*TASK GOAL*
Repeat, without any change, the entries presented below.

Dataset items
☆ ☆ ☆ ☆

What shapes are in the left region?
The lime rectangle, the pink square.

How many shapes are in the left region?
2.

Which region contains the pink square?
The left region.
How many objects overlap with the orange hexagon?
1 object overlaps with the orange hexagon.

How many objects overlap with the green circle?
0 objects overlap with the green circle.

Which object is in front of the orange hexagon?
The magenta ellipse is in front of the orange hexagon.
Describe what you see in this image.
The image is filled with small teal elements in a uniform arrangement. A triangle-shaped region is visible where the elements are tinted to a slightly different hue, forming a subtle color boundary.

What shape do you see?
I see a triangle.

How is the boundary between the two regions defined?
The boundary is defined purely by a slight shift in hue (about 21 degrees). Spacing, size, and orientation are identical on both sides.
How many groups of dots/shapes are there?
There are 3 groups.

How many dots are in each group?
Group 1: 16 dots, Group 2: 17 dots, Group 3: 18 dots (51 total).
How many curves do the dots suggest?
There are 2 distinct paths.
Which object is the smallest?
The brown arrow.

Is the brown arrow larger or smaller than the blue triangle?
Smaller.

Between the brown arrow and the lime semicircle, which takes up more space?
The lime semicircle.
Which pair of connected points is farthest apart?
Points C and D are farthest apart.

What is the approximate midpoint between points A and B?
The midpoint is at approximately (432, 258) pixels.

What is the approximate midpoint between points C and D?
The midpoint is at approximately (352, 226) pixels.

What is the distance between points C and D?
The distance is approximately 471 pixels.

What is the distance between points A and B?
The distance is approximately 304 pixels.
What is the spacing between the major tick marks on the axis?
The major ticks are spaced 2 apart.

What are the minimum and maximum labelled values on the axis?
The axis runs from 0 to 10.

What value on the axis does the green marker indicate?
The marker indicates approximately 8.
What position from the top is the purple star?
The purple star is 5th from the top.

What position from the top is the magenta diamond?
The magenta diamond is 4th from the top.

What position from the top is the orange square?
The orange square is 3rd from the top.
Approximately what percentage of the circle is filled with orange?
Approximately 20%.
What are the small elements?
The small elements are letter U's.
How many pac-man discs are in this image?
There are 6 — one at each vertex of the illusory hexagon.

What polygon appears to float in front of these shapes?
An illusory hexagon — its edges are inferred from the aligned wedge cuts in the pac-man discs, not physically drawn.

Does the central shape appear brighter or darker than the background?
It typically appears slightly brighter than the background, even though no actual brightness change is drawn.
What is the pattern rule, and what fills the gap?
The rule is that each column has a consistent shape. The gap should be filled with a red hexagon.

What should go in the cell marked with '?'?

☆ ☆ ☆ ☆

*SOLUTION FOR THIS TASK*
What shapes are in the left region?
The lime rectangle, the pink square.

How many shapes are in the left region?
2.

Which region contains the pink square?
The left region.
How many objects overlap with the orange hexagon?
1 object overlaps with the orange hexagon.

How many objects overlap with the green circle?
0 objects overlap with the green circle.

Which object is in front of the orange hexagon?
The magenta ellipse is in front of the orange hexagon.
Describe what you see in this image.
The image is filled with small teal elements in a uniform arrangement. A triangle-shaped region is visible where the elements are tinted to a slightly different hue, forming a subtle color boundary.

What shape do you see?
I see a triangle.

How is the boundary between the two regions defined?
The boundary is defined purely by a slight shift in hue (about 21 degrees). Spacing, size, and orientation are identical on both sides.
How many groups of dots/shapes are there?
There are 3 groups.

How many dots are in each group?
Group 1: 16 dots, Group 2: 17 dots, Group 3: 18 dots (51 total).
How many curves do the dots suggest?
There are 2 distinct paths.
Which object is the smallest?
The brown arrow.

Is the brown arrow larger or smaller than the blue triangle?
Smaller.

Between the brown arrow and the lime semicircle, which takes up more space?
The lime semicircle.
Which pair of connected points is farthest apart?
Points C and D are farthest apart.

What is the approximate midpoint between points A and B?
The midpoint is at approximately (432, 258) pixels.

What is the approximate midpoint between points C and D?
The midpoint is at approximately (352, 226) pixels.

What is the distance between points C and D?
The distance is approximately 471 pixels.

What is the distance between points A and B?
The distance is approximately 304 pixels.
What is the spacing between the major tick marks on the axis?
The major ticks are spaced 2 apart.

What are the minimum and maximum labelled values on the axis?
The axis runs from 0 to 10.

What value on the axis does the green marker indicate?
The marker indicates approximately 8.
What position from the top is the purple star?
The purple star is 5th from the top.

What position from the top is the magenta diamond?
The magenta diamond is 4th from the top.

What position from the top is the orange square?
The orange square is 3rd from the top.
Approximately what percentage of the circle is filled with orange?
Approximately 20%.
What are the small elements?
The small elements are letter U's.
How many pac-man discs are in this image?
There are 6 — one at each vertex of the illusory hexagon.

What polygon appears to float in front of these shapes?
An illusory hexagon — its edges are inferred from the aligned wedge cuts in the pac-man discs, not physically drawn.

Does the central shape appear brighter or darker than the background?
It typically appears slightly brighter than the background, even though no actual brightness change is drawn.
What is the pattern rule, and what fills the gap?
The rule is that each column has a consistent shape. The gap should be filled with a red hexagon.

What should go in the cell marked with '?'?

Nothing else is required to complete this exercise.